Set down the records once more, please, exactly and with the pictures left out.

» **RECORD SET**:
________________

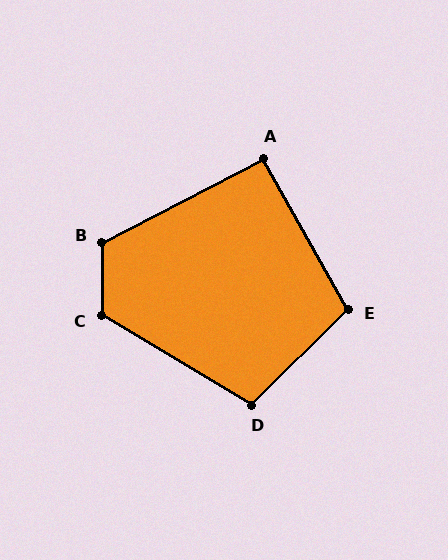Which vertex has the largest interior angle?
C, at approximately 120 degrees.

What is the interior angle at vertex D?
Approximately 105 degrees (obtuse).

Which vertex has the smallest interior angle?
A, at approximately 92 degrees.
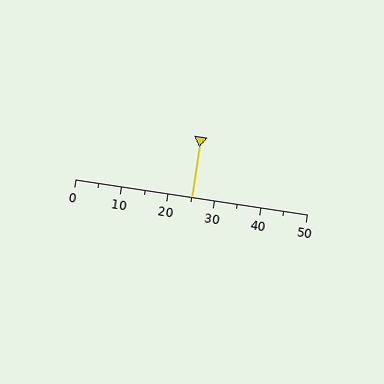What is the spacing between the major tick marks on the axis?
The major ticks are spaced 10 apart.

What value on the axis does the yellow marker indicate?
The marker indicates approximately 25.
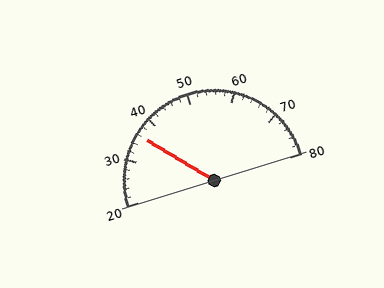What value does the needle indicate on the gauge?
The needle indicates approximately 36.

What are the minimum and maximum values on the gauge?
The gauge ranges from 20 to 80.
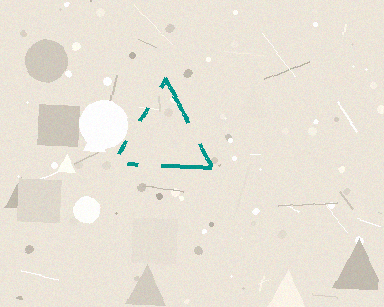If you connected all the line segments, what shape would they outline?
They would outline a triangle.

________________

» **SOLUTION FOR THIS EXERCISE**:
Which vertex has the largest interior angle?
C, at approximately 120 degrees.

What is the interior angle at vertex D?
Approximately 105 degrees (obtuse).

Which vertex has the smallest interior angle?
A, at approximately 92 degrees.
What is the spacing between the major tick marks on the axis?
The major ticks are spaced 10 apart.

What value on the axis does the yellow marker indicate?
The marker indicates approximately 25.
What value does the needle indicate on the gauge?
The needle indicates approximately 36.

What are the minimum and maximum values on the gauge?
The gauge ranges from 20 to 80.
If you connected all the line segments, what shape would they outline?
They would outline a triangle.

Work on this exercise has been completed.